___ Records to process
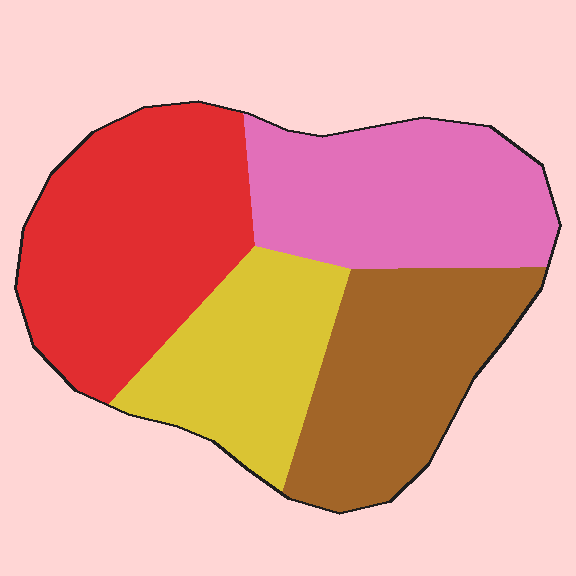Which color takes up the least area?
Yellow, at roughly 20%.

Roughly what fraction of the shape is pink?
Pink takes up about one quarter (1/4) of the shape.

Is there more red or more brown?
Red.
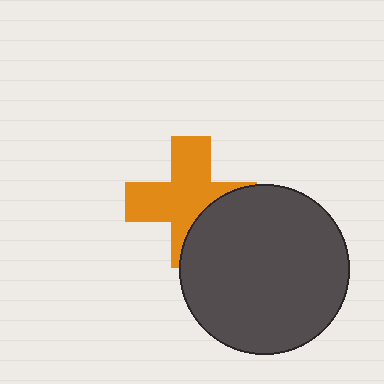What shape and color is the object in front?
The object in front is a dark gray circle.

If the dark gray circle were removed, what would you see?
You would see the complete orange cross.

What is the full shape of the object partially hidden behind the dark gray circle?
The partially hidden object is an orange cross.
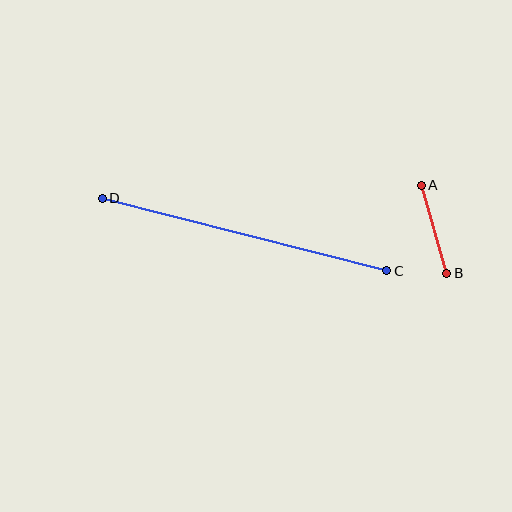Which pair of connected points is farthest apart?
Points C and D are farthest apart.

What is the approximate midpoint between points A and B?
The midpoint is at approximately (434, 229) pixels.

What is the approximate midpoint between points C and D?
The midpoint is at approximately (244, 235) pixels.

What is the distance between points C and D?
The distance is approximately 294 pixels.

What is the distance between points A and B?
The distance is approximately 92 pixels.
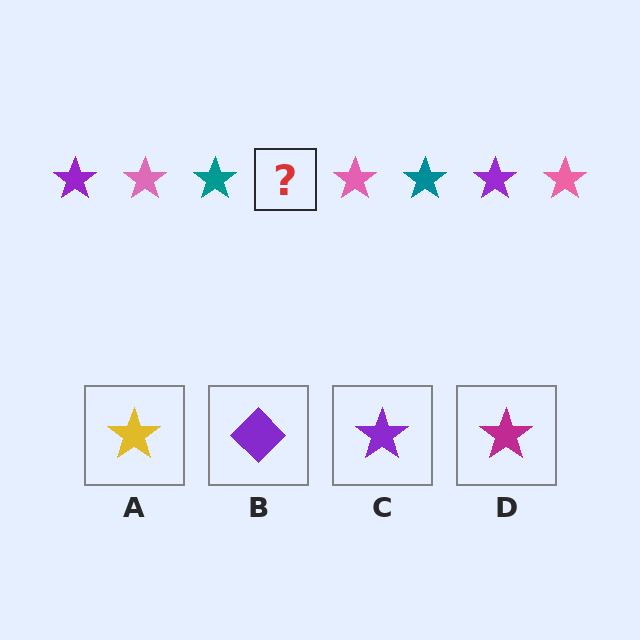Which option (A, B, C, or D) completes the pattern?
C.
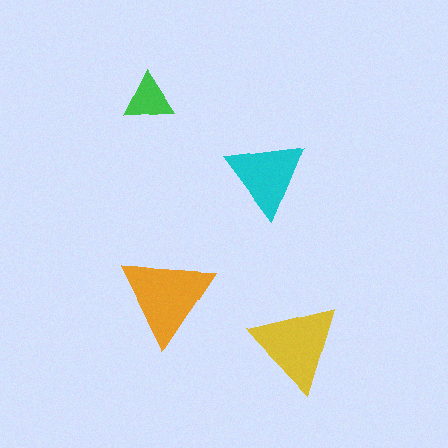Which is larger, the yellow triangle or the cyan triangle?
The yellow one.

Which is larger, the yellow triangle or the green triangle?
The yellow one.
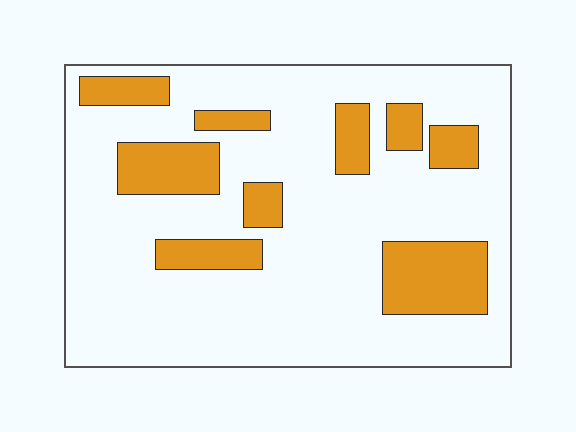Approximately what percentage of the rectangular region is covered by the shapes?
Approximately 20%.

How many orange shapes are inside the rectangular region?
9.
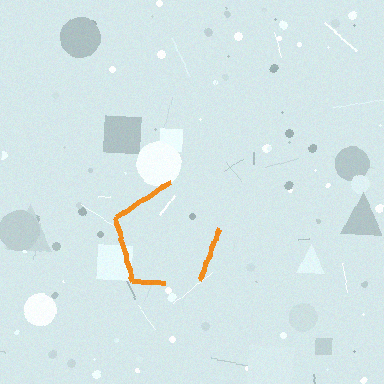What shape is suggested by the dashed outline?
The dashed outline suggests a pentagon.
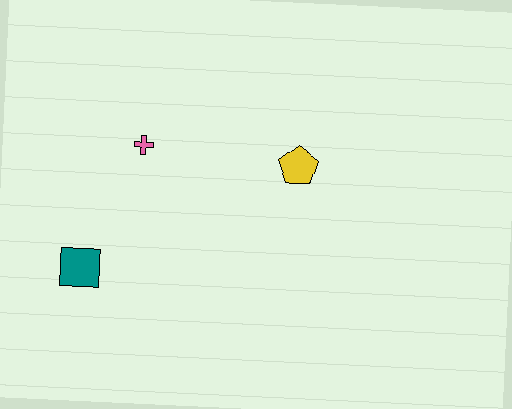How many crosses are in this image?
There is 1 cross.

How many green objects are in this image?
There are no green objects.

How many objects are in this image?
There are 3 objects.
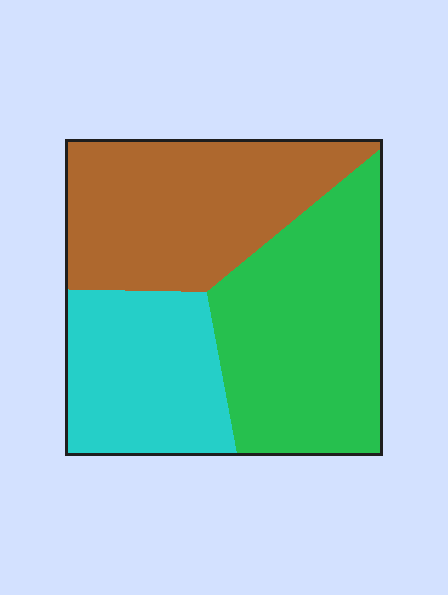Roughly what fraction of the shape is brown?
Brown takes up about one third (1/3) of the shape.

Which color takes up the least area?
Cyan, at roughly 25%.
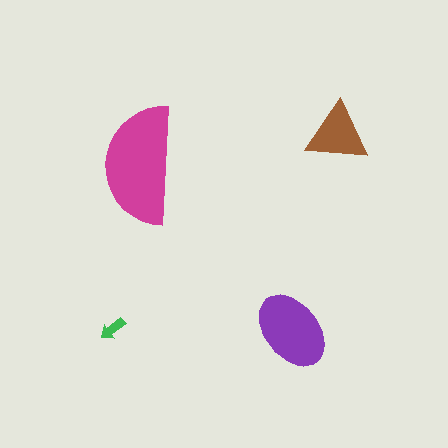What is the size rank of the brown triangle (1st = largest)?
3rd.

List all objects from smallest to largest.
The green arrow, the brown triangle, the purple ellipse, the magenta semicircle.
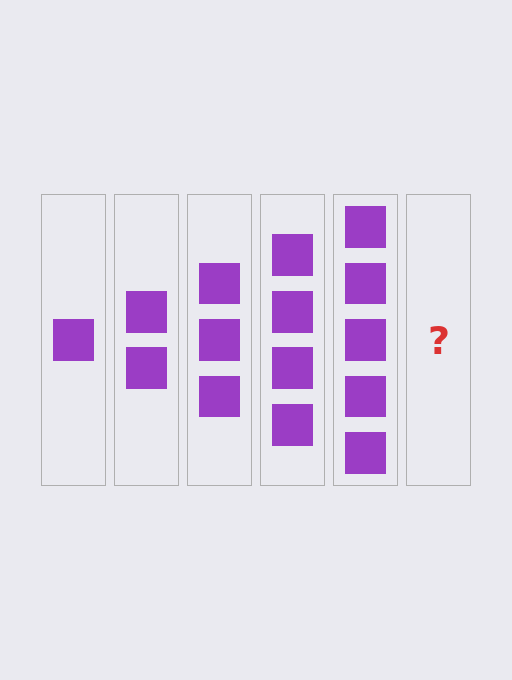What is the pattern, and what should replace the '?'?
The pattern is that each step adds one more square. The '?' should be 6 squares.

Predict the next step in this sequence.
The next step is 6 squares.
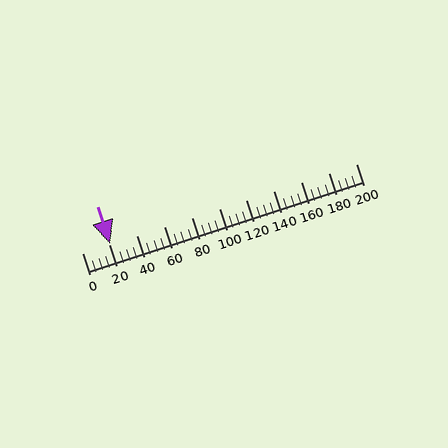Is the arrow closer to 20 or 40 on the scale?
The arrow is closer to 20.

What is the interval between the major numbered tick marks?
The major tick marks are spaced 20 units apart.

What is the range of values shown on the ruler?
The ruler shows values from 0 to 200.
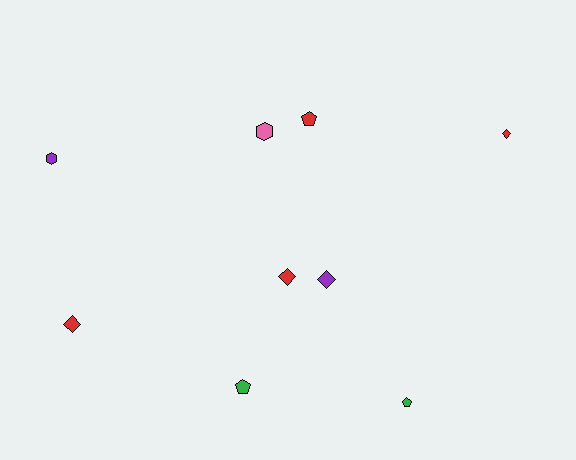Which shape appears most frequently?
Diamond, with 4 objects.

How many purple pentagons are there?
There are no purple pentagons.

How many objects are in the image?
There are 9 objects.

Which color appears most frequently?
Red, with 4 objects.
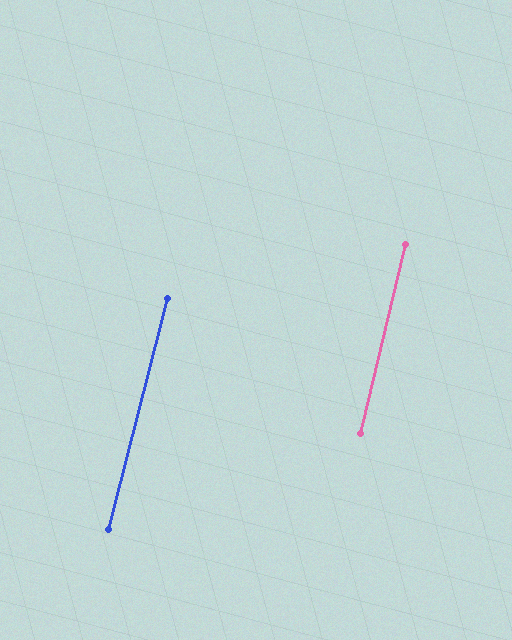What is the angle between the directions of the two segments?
Approximately 1 degree.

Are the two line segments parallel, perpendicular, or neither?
Parallel — their directions differ by only 0.9°.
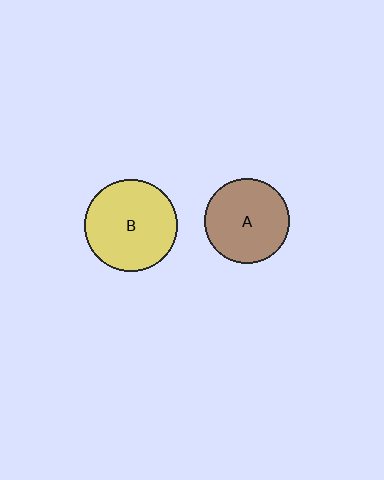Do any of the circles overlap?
No, none of the circles overlap.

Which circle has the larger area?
Circle B (yellow).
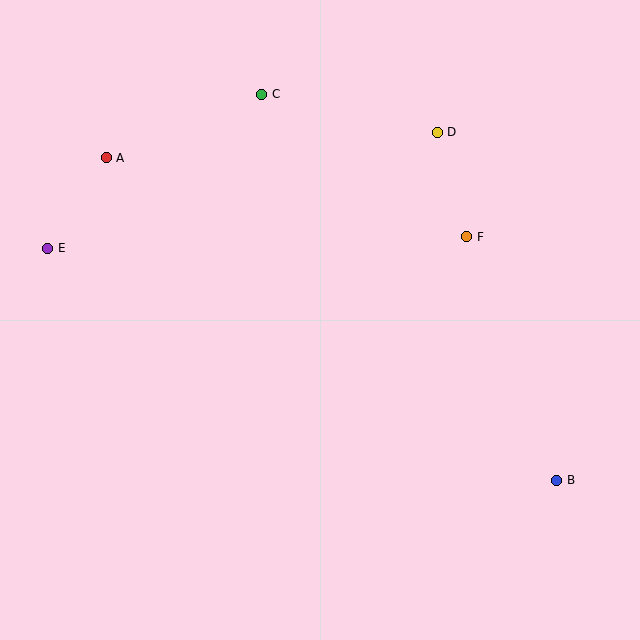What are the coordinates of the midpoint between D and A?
The midpoint between D and A is at (272, 145).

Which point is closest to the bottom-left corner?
Point E is closest to the bottom-left corner.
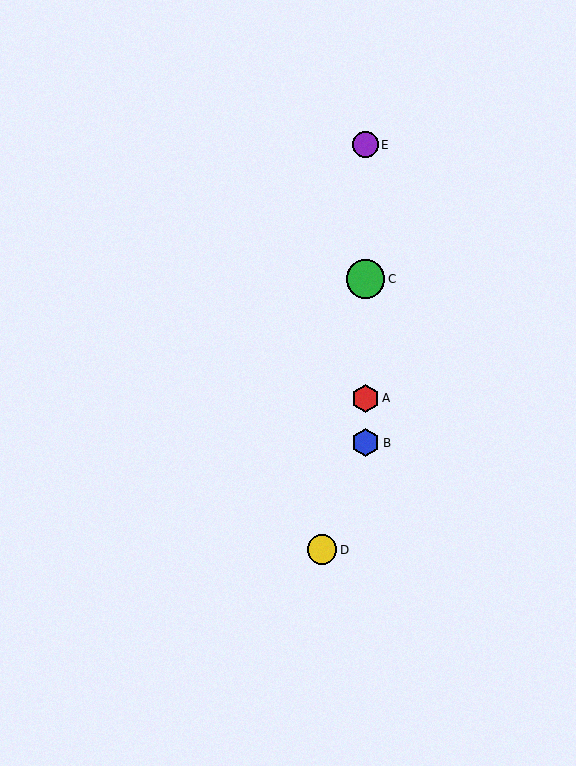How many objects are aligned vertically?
4 objects (A, B, C, E) are aligned vertically.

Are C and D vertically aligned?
No, C is at x≈366 and D is at x≈322.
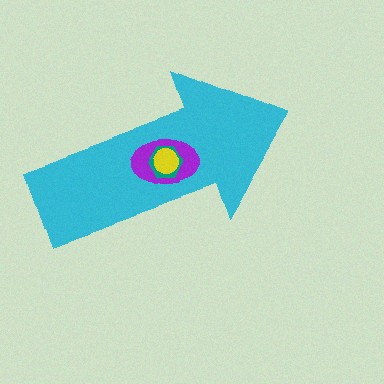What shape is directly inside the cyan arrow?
The purple ellipse.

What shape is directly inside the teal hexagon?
The yellow circle.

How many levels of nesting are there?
4.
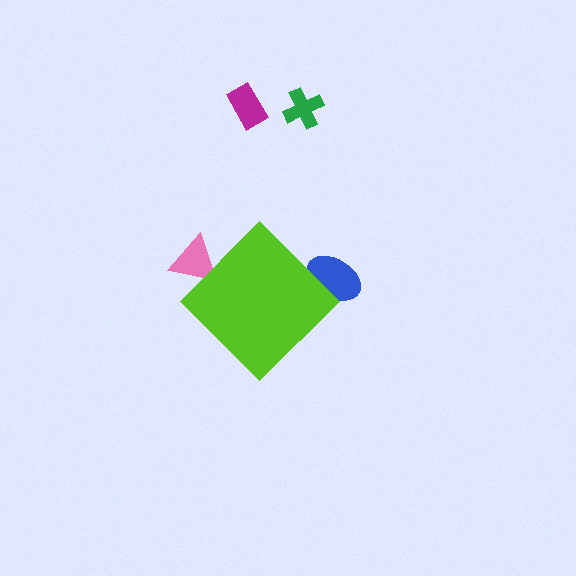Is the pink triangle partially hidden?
Yes, the pink triangle is partially hidden behind the lime diamond.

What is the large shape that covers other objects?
A lime diamond.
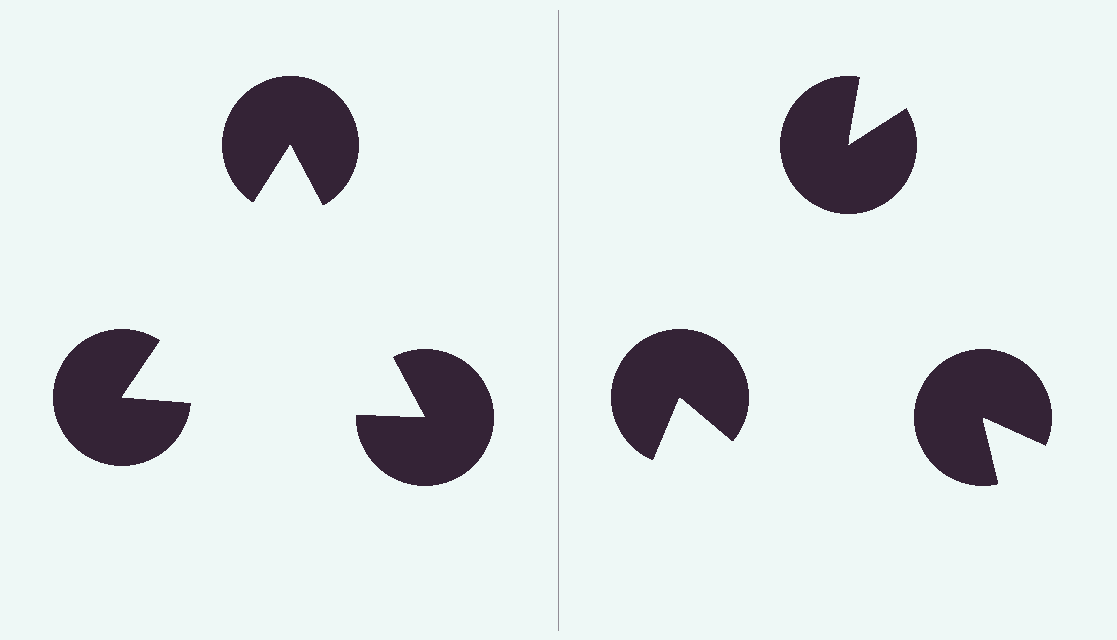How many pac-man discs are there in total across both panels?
6 — 3 on each side.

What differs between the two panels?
The pac-man discs are positioned identically on both sides; only the wedge orientations differ. On the left they align to a triangle; on the right they are misaligned.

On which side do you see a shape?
An illusory triangle appears on the left side. On the right side the wedge cuts are rotated, so no coherent shape forms.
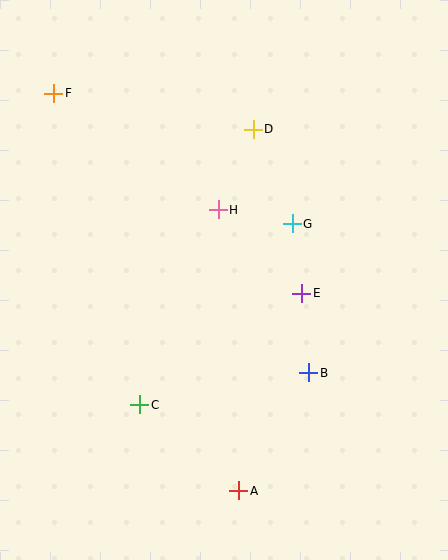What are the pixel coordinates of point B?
Point B is at (309, 373).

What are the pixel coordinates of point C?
Point C is at (140, 405).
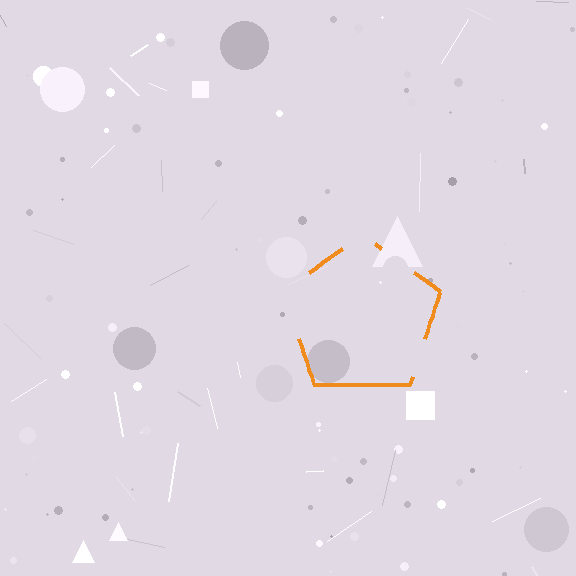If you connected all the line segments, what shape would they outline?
They would outline a pentagon.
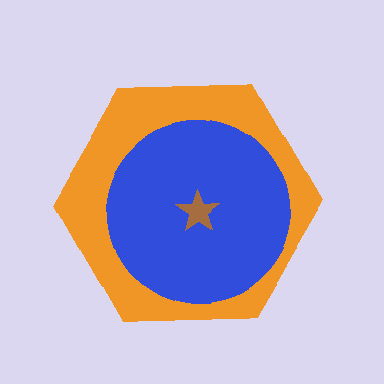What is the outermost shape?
The orange hexagon.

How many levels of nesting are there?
3.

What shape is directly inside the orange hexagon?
The blue circle.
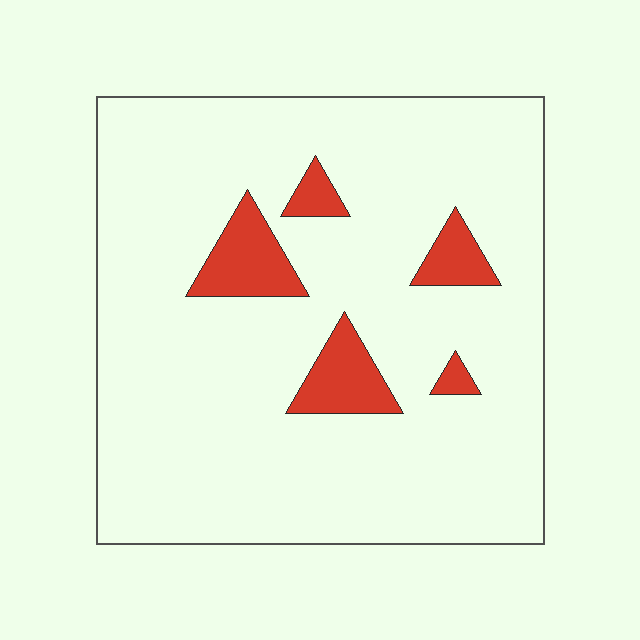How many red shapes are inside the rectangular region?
5.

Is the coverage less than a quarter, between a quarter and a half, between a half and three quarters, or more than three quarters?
Less than a quarter.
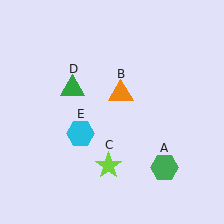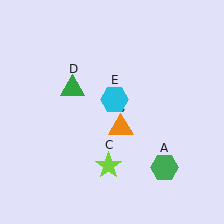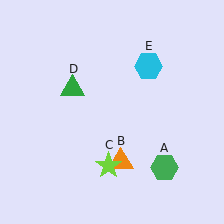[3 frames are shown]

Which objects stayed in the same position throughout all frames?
Green hexagon (object A) and lime star (object C) and green triangle (object D) remained stationary.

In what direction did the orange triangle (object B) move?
______
> **Directions**: The data above needs to be retyped exactly, with the images left out.

> **Task solution**:
Which color takes up the least area?
Yellow, at roughly 20%.

Roughly what fraction of the shape is pink?
Pink takes up about one quarter (1/4) of the shape.

Is there more red or more brown?
Red.
What shape and color is the object in front?
The object in front is a dark gray circle.

If the dark gray circle were removed, what would you see?
You would see the complete orange cross.

What is the full shape of the object partially hidden behind the dark gray circle?
The partially hidden object is an orange cross.
Which pair of connected points is farthest apart?
Points C and D are farthest apart.

What is the approximate midpoint between points A and B?
The midpoint is at approximately (434, 229) pixels.

What is the approximate midpoint between points C and D?
The midpoint is at approximately (244, 235) pixels.

What is the distance between points C and D?
The distance is approximately 294 pixels.

What is the distance between points A and B?
The distance is approximately 92 pixels.
Which option (A, B, C, or D) completes the pattern?
C.
Which is larger, the yellow triangle or the cyan triangle?
The yellow one.

Which is larger, the yellow triangle or the green triangle?
The yellow one.
Approximately what percentage of the rectangular region is covered by the shapes?
Approximately 20%.

How many orange shapes are inside the rectangular region?
9.
What shape is suggested by the dashed outline?
The dashed outline suggests a pentagon.
How many crosses are in this image?
There is 1 cross.

How many green objects are in this image?
There are no green objects.

How many objects are in this image?
There are 3 objects.
Roughly what fraction of the shape is brown?
Brown takes up about one third (1/3) of the shape.

Which color takes up the least area?
Cyan, at roughly 25%.
What is the size rank of the brown triangle (1st = largest)?
3rd.

List all objects from smallest to largest.
The green arrow, the brown triangle, the purple ellipse, the magenta semicircle.
What is the pattern, and what should replace the '?'?
The pattern is that each step adds one more square. The '?' should be 6 squares.

Predict the next step in this sequence.
The next step is 6 squares.
Is the arrow closer to 20 or 40 on the scale?
The arrow is closer to 20.

What is the interval between the major numbered tick marks?
The major tick marks are spaced 20 units apart.

What is the range of values shown on the ruler?
The ruler shows values from 0 to 200.
Which shape appears most frequently?
Diamond, with 4 objects.

How many purple pentagons are there?
There are no purple pentagons.

How many objects are in the image?
There are 9 objects.

Which color appears most frequently?
Red, with 4 objects.
What is the angle between the directions of the two segments?
Approximately 1 degree.

Are the two line segments parallel, perpendicular, or neither?
Parallel — their directions differ by only 0.9°.
Do any of the circles overlap?
No, none of the circles overlap.

Which circle has the larger area?
Circle B (yellow).
What are the coordinates of the midpoint between D and A?
The midpoint between D and A is at (272, 145).

Which point is closest to the bottom-left corner?
Point E is closest to the bottom-left corner.
How many objects are aligned vertically?
4 objects (A, B, C, E) are aligned vertically.

Are C and D vertically aligned?
No, C is at x≈366 and D is at x≈322.
What shape is directly inside the cyan arrow?
The purple ellipse.

What shape is directly inside the teal hexagon?
The yellow circle.

How many levels of nesting are there?
4.
Is the pink triangle partially hidden?
Yes, the pink triangle is partially hidden behind the lime diamond.

What is the large shape that covers other objects?
A lime diamond.
How many pac-man discs are there in total across both panels?
6 — 3 on each side.

What differs between the two panels?
The pac-man discs are positioned identically on both sides; only the wedge orientations differ. On the left they align to a triangle; on the right they are misaligned.

On which side do you see a shape?
An illusory triangle appears on the left side. On the right side the wedge cuts are rotated, so no coherent shape forms.
What are the pixel coordinates of point B?
Point B is at (309, 373).

What are the pixel coordinates of point C?
Point C is at (140, 405).
If you connected all the line segments, what shape would they outline?
They would outline a pentagon.
What is the outermost shape?
The orange hexagon.

How many levels of nesting are there?
3.

What shape is directly inside the orange hexagon?
The blue circle.
How many red shapes are inside the rectangular region?
5.

Is the coverage less than a quarter, between a quarter and a half, between a half and three quarters, or more than three quarters?
Less than a quarter.
[3 frames are shown]

Which objects stayed in the same position throughout all frames?
Green hexagon (object A) and lime star (object C) and green triangle (object D) remained stationary.

In what direction did the orange triangle (object B) move?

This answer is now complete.